> _Data entries_
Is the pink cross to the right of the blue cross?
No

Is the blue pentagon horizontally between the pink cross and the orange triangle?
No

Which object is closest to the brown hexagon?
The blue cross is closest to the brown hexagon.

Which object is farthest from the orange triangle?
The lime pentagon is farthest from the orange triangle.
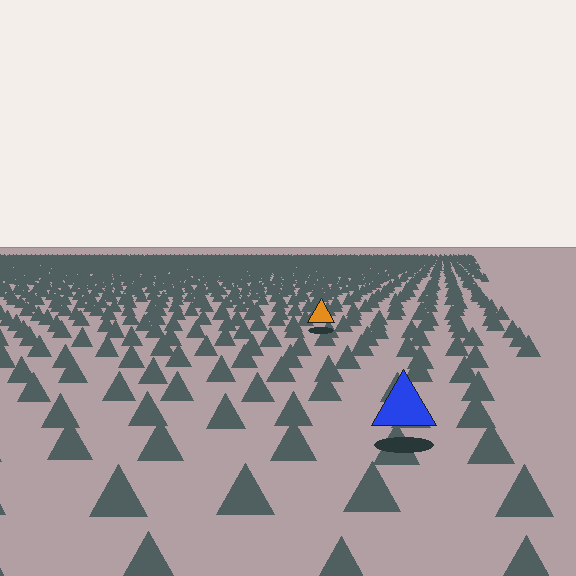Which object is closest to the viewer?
The blue triangle is closest. The texture marks near it are larger and more spread out.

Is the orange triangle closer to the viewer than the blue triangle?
No. The blue triangle is closer — you can tell from the texture gradient: the ground texture is coarser near it.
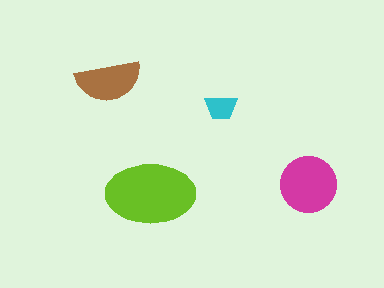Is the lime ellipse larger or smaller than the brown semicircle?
Larger.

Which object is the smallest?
The cyan trapezoid.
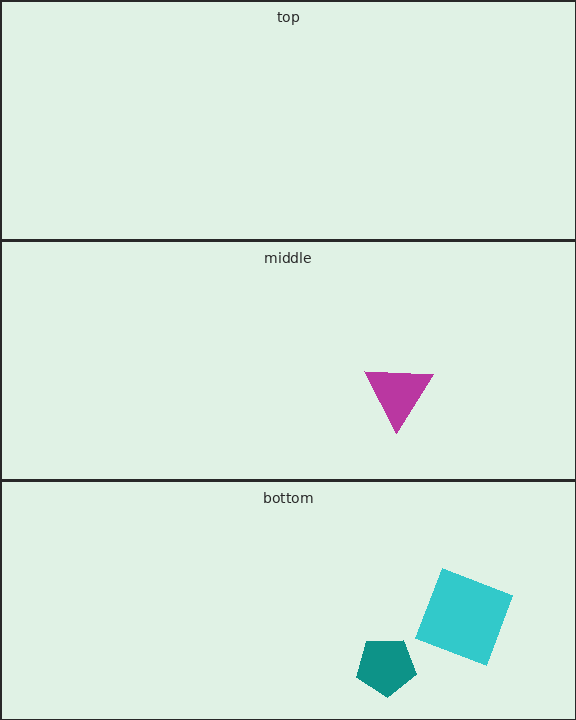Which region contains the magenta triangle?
The middle region.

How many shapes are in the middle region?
1.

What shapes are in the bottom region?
The cyan square, the teal pentagon.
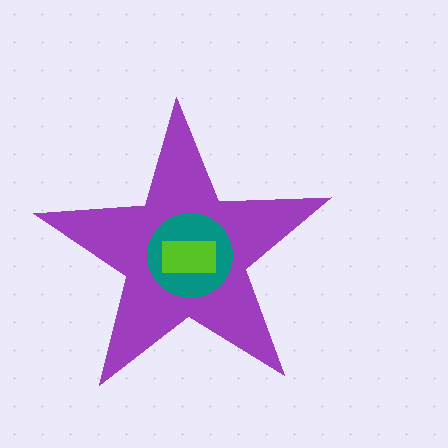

> _Work to do_
Repeat exactly the lines from the one containing "Which object is closest to the viewer?" to the last line of the records above, including both, and leave out any pictures.

> _Output_
Which object is closest to the viewer?
The blue triangle is closest. The texture marks near it are larger and more spread out.

Is the orange triangle closer to the viewer than the blue triangle?
No. The blue triangle is closer — you can tell from the texture gradient: the ground texture is coarser near it.
Is the lime ellipse larger or smaller than the brown semicircle?
Larger.

Which object is the smallest?
The cyan trapezoid.
Which region contains the magenta triangle?
The middle region.

How many shapes are in the middle region?
1.

What shapes are in the bottom region?
The cyan square, the teal pentagon.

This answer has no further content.